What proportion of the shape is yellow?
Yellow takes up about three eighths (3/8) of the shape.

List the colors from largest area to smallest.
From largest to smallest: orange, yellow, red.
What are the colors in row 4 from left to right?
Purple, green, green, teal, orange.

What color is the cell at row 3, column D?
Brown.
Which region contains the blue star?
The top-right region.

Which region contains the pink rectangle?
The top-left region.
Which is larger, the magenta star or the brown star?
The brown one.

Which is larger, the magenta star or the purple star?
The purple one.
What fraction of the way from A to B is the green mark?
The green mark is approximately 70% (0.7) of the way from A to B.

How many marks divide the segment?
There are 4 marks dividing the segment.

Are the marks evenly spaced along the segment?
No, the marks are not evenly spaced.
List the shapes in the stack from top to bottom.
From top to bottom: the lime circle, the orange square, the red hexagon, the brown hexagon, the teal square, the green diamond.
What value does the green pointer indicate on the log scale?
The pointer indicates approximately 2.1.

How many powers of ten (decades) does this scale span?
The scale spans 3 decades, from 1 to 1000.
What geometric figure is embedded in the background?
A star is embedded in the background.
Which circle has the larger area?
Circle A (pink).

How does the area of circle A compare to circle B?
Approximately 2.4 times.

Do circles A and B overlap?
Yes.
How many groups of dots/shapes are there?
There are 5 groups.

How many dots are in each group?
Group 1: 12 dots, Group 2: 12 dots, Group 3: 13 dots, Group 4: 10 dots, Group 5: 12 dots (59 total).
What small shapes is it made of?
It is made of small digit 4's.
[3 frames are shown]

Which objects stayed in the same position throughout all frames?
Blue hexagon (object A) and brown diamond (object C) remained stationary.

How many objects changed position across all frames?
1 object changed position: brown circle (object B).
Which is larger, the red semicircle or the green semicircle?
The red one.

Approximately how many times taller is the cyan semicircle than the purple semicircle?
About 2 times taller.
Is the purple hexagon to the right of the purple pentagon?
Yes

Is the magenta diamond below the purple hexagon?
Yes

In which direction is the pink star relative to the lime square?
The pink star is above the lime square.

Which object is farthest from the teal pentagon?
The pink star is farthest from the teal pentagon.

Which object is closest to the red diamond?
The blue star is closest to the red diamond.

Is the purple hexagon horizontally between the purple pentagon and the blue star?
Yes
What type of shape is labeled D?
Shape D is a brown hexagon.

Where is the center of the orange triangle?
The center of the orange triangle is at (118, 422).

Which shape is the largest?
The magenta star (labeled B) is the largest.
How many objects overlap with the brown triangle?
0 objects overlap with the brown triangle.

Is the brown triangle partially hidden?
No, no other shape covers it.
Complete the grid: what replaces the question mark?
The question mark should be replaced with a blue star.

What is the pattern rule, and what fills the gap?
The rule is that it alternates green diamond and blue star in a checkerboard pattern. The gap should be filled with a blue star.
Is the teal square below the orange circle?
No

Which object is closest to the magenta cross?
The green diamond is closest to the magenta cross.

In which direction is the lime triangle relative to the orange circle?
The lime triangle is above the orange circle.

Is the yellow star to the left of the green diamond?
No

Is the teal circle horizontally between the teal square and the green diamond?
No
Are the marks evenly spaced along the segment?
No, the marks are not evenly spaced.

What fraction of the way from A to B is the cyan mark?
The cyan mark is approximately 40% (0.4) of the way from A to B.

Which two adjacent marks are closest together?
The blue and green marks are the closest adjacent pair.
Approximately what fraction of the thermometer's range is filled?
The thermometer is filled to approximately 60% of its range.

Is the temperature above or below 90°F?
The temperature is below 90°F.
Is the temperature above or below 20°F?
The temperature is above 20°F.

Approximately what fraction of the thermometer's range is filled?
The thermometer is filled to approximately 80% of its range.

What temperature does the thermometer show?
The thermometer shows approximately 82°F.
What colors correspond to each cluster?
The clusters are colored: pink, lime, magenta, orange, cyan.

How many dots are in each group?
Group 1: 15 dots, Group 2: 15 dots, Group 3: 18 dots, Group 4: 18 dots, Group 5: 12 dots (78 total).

SET PROBLEM =>
Beginning with the line that contains "Is the temperature above or below 90°F?", repeat every line through the end of the records and nothing more.

SOLVED EXERCISE =>
Is the temperature above or below 90°F?
The temperature is below 90°F.
Is the temperature above or below 20°F?
The temperature is above 20°F.

Approximately what fraction of the thermometer's range is filled?
The thermometer is filled to approximately 80% of its range.

What temperature does the thermometer show?
The thermometer shows approximately 82°F.
What colors correspond to each cluster?
The clusters are colored: pink, lime, magenta, orange, cyan.

How many dots are in each group?
Group 1: 15 dots, Group 2: 15 dots, Group 3: 18 dots, Group 4: 18 dots, Group 5: 12 dots (78 total).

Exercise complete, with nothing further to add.